(Short exercise): Will you extract the entries word for word? Images should not appear in the copy.

(Information provided):
☆ ☆ ☆ ☆ ☆ ☆ ☆
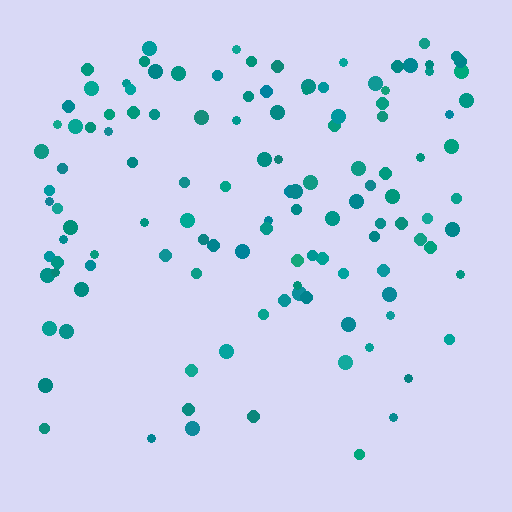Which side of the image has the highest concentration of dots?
The top.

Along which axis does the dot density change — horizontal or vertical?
Vertical.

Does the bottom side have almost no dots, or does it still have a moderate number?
Still a moderate number, just noticeably fewer than the top.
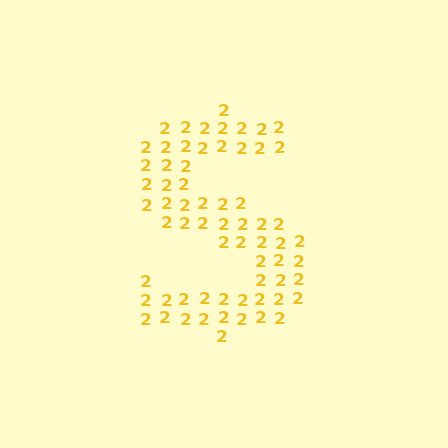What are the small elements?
The small elements are digit 2's.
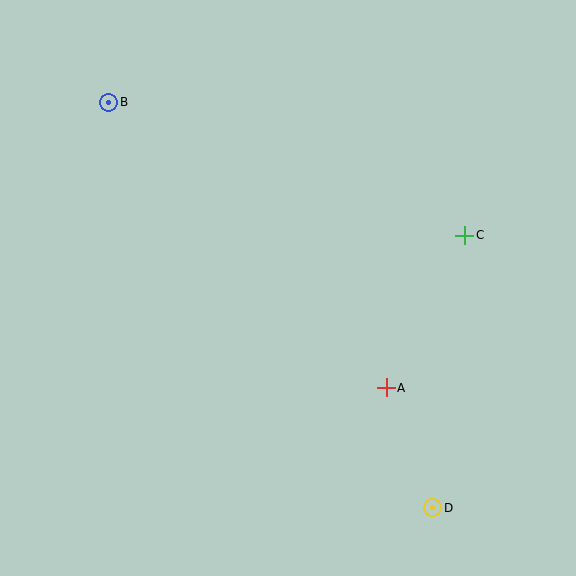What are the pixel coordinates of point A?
Point A is at (386, 388).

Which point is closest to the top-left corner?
Point B is closest to the top-left corner.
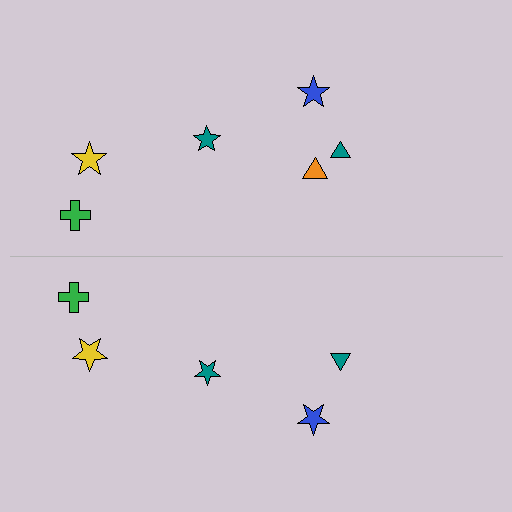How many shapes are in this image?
There are 11 shapes in this image.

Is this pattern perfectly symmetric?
No, the pattern is not perfectly symmetric. A orange triangle is missing from the bottom side.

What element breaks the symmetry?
A orange triangle is missing from the bottom side.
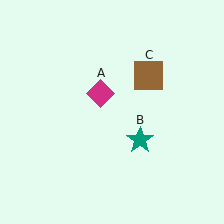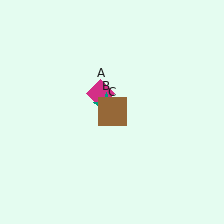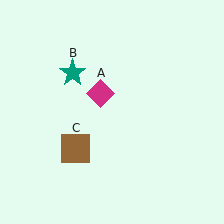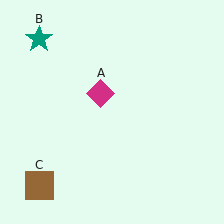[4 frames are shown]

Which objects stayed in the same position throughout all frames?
Magenta diamond (object A) remained stationary.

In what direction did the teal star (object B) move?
The teal star (object B) moved up and to the left.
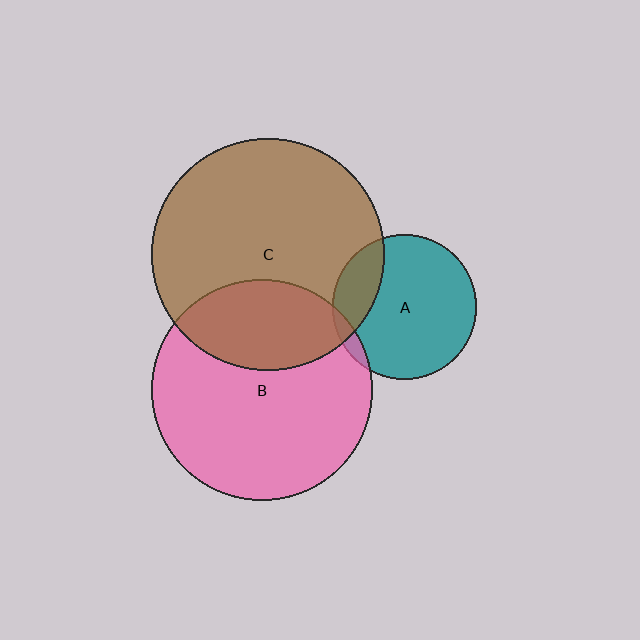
☆ ☆ ☆ ☆ ☆ ☆ ☆
(Written solution):
Which side of the image has the highest concentration of dots?
The top.

Along which axis does the dot density change — horizontal or vertical?
Vertical.

Does the bottom side have almost no dots, or does it still have a moderate number?
Still a moderate number, just noticeably fewer than the top.
What are the small elements?
The small elements are digit 2's.
What are the pixel coordinates of point A?
Point A is at (386, 388).

Which point is closest to the top-left corner?
Point B is closest to the top-left corner.
How many shapes are in this image?
There are 11 shapes in this image.

Is this pattern perfectly symmetric?
No, the pattern is not perfectly symmetric. A orange triangle is missing from the bottom side.

What element breaks the symmetry?
A orange triangle is missing from the bottom side.
[4 frames are shown]

Which objects stayed in the same position throughout all frames?
Magenta diamond (object A) remained stationary.

In what direction did the teal star (object B) move?
The teal star (object B) moved up and to the left.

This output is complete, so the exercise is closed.